Data in this exercise

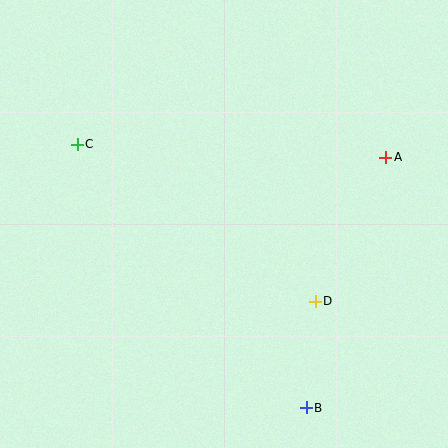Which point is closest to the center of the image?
Point D at (315, 301) is closest to the center.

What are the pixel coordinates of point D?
Point D is at (315, 301).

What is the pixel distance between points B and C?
The distance between B and C is 349 pixels.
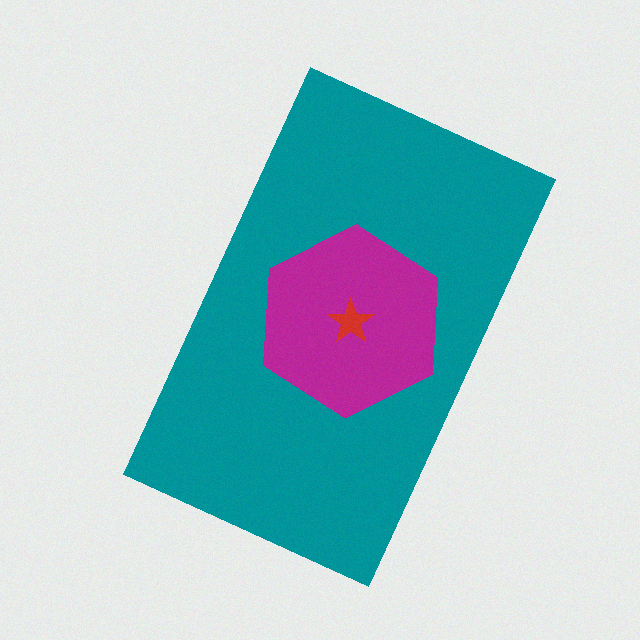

What is required
Go through the listing above and write it all out exactly, leaving out any picture.

Answer to this task
Which point is closest to the center of the image?
Point D at (315, 301) is closest to the center.

What are the pixel coordinates of point D?
Point D is at (315, 301).

What is the pixel distance between points B and C?
The distance between B and C is 349 pixels.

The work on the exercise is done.